(Rows from a shape dataset)
_ _ _ _ _ _ _

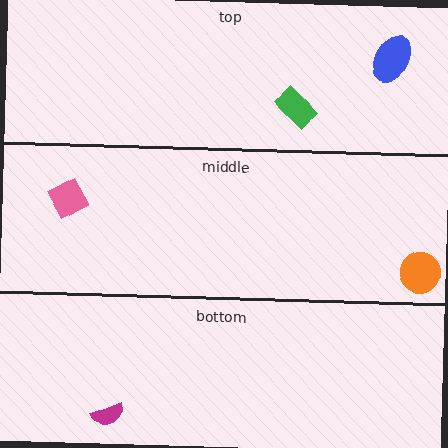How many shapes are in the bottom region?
1.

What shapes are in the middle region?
The orange circle, the pink square.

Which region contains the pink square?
The middle region.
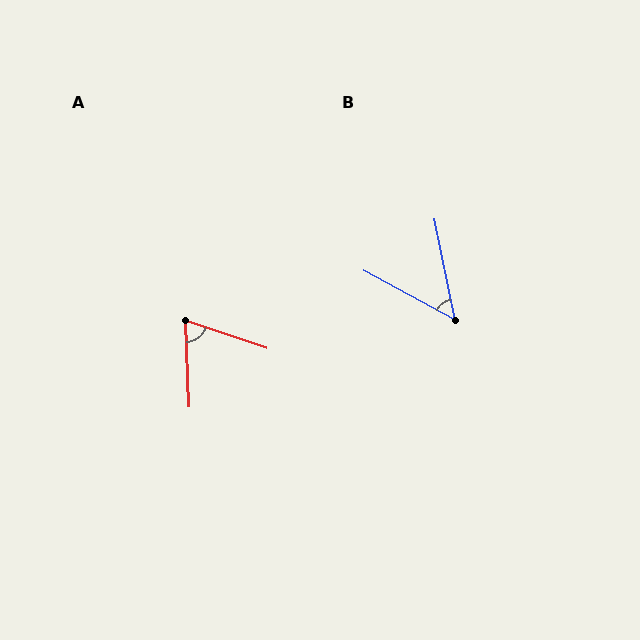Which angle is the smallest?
B, at approximately 50 degrees.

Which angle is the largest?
A, at approximately 69 degrees.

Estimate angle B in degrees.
Approximately 50 degrees.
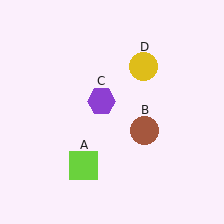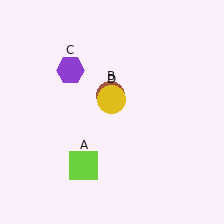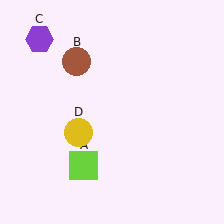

_ _ _ _ _ _ _

AIM OF THE EXERCISE: Repeat the listing in full and exactly. Leave any pictures out.

ANSWER TO THE PROBLEM:
How many shapes are in the bottom region?
1.

What shapes are in the middle region?
The orange circle, the pink square.

Which region contains the pink square?
The middle region.
Which angle is the smallest?
B, at approximately 50 degrees.

Which angle is the largest?
A, at approximately 69 degrees.

Estimate angle B in degrees.
Approximately 50 degrees.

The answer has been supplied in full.